__INSTRUCTIONS TO FOLLOW__
Pictures don't belong in the copy; print all the records exactly.
* START DATASET *
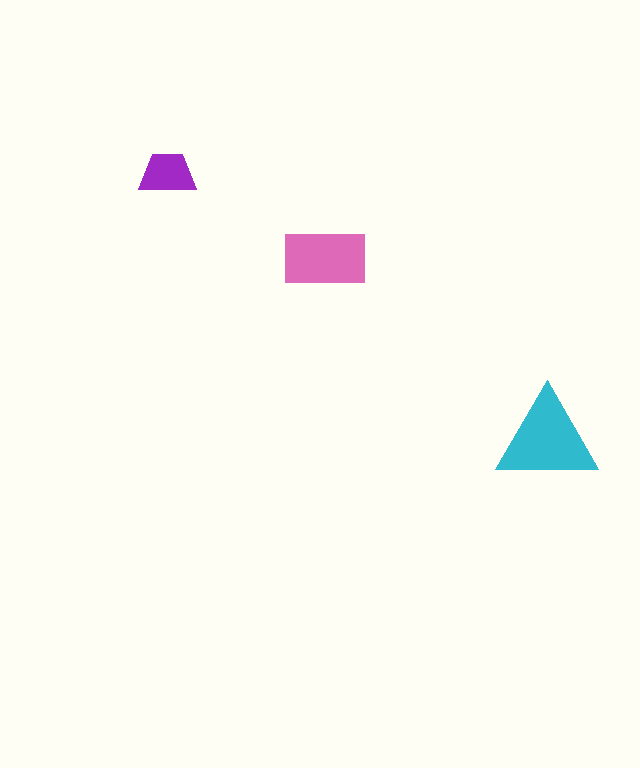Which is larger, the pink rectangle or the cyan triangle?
The cyan triangle.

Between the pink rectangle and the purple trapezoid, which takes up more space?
The pink rectangle.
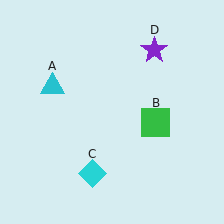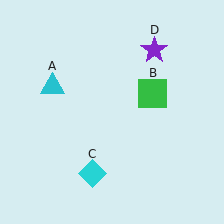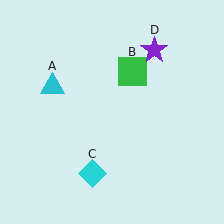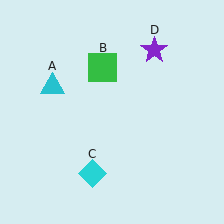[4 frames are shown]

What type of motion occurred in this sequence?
The green square (object B) rotated counterclockwise around the center of the scene.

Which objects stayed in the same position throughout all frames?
Cyan triangle (object A) and cyan diamond (object C) and purple star (object D) remained stationary.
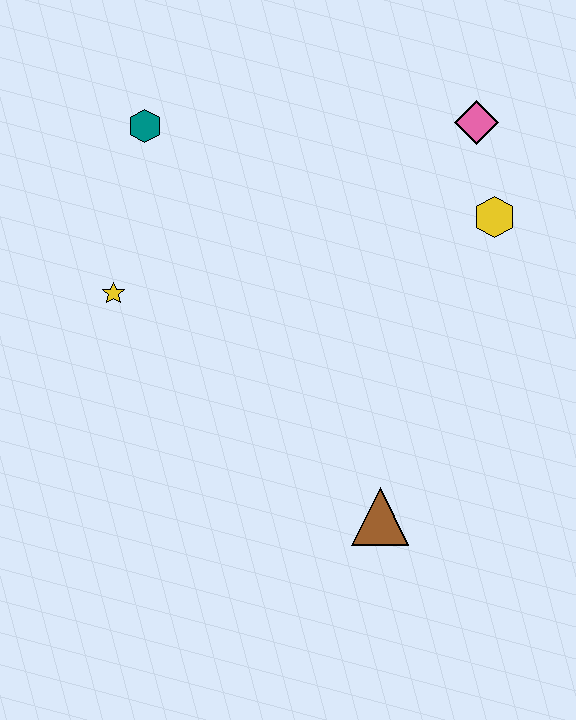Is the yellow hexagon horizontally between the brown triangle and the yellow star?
No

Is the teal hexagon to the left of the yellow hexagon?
Yes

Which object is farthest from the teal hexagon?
The brown triangle is farthest from the teal hexagon.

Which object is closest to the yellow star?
The teal hexagon is closest to the yellow star.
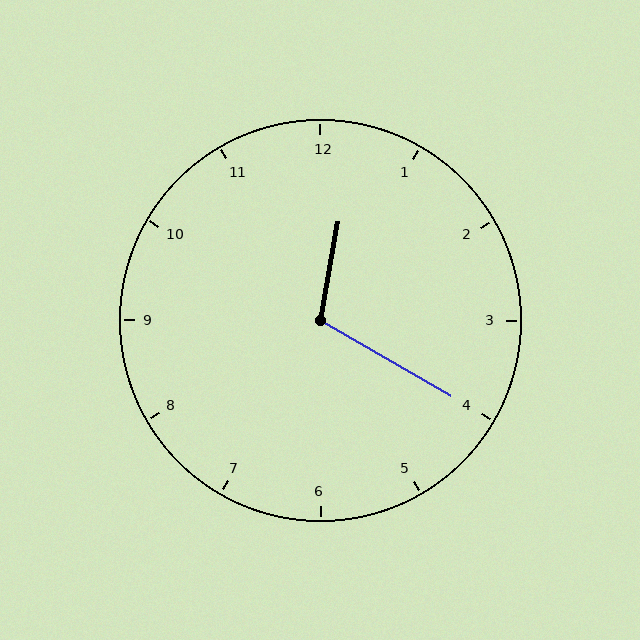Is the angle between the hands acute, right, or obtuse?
It is obtuse.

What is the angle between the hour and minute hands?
Approximately 110 degrees.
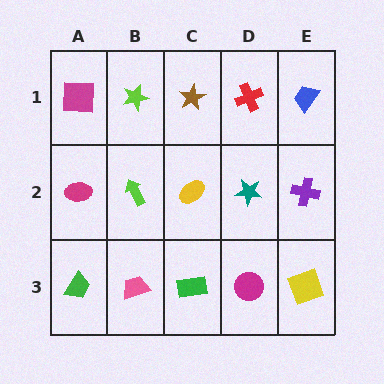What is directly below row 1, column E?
A purple cross.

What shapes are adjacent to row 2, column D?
A red cross (row 1, column D), a magenta circle (row 3, column D), a yellow ellipse (row 2, column C), a purple cross (row 2, column E).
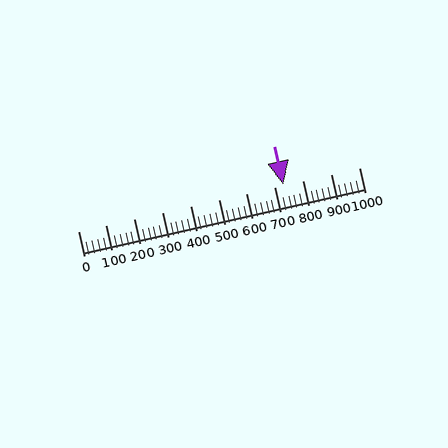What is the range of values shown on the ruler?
The ruler shows values from 0 to 1000.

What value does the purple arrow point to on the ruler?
The purple arrow points to approximately 730.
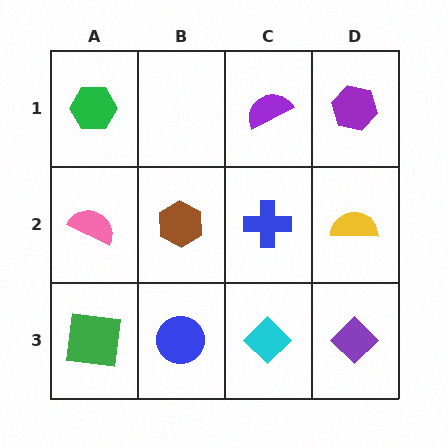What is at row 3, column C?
A cyan diamond.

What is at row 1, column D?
A purple hexagon.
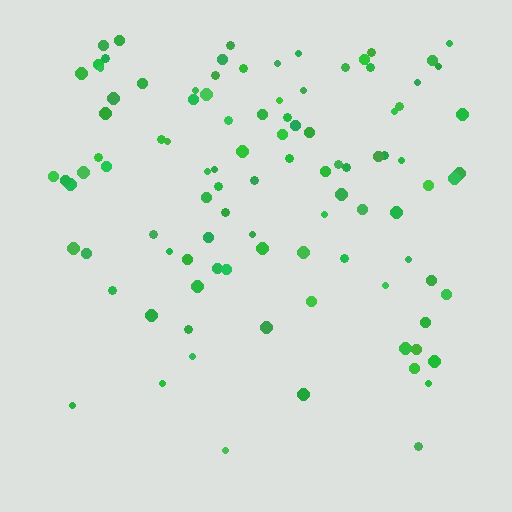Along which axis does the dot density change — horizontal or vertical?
Vertical.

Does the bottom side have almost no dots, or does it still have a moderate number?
Still a moderate number, just noticeably fewer than the top.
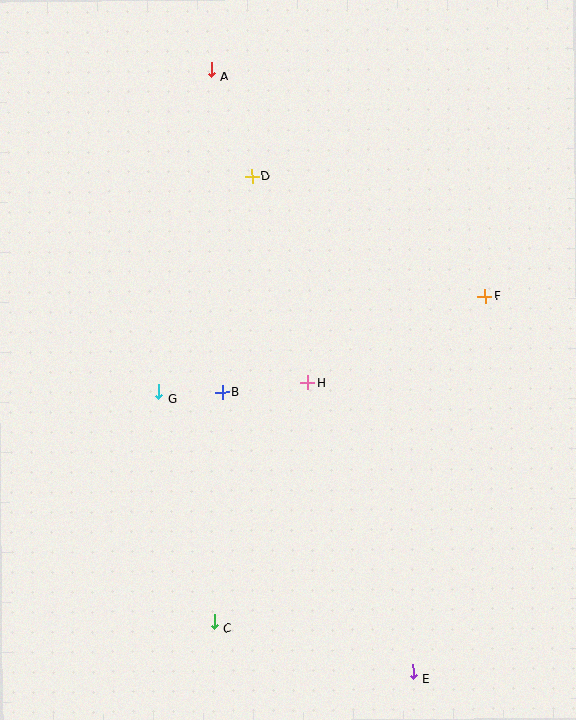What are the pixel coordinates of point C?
* END DATASET *
__RESPONSE TO THE TASK__
Which is larger, the pink rectangle or the cyan triangle?
The cyan triangle.

Between the pink rectangle and the purple trapezoid, which takes up more space?
The pink rectangle.
[4 frames are shown]

What type of motion occurred in this sequence?
The green square (object B) rotated counterclockwise around the center of the scene.

Which objects stayed in the same position throughout all frames?
Cyan triangle (object A) and cyan diamond (object C) and purple star (object D) remained stationary.
Is the yellow hexagon horizontally between the brown triangle and the yellow star?
No

Is the teal hexagon to the left of the yellow hexagon?
Yes

Which object is farthest from the teal hexagon?
The brown triangle is farthest from the teal hexagon.

Which object is closest to the yellow star?
The teal hexagon is closest to the yellow star.
Is the angle between the hands acute, right, or obtuse?
It is obtuse.

What is the angle between the hour and minute hands?
Approximately 110 degrees.
What is directly below row 1, column E?
A purple cross.

What shapes are adjacent to row 2, column D?
A red cross (row 1, column D), a magenta circle (row 3, column D), a yellow ellipse (row 2, column C), a purple cross (row 2, column E).
What is the range of values shown on the ruler?
The ruler shows values from 0 to 1000.

What value does the purple arrow point to on the ruler?
The purple arrow points to approximately 730.
What is at row 3, column C?
A cyan diamond.

What is at row 1, column D?
A purple hexagon.
Along which axis does the dot density change — horizontal or vertical?
Vertical.

Does the bottom side have almost no dots, or does it still have a moderate number?
Still a moderate number, just noticeably fewer than the top.
What are the pixel coordinates of point C?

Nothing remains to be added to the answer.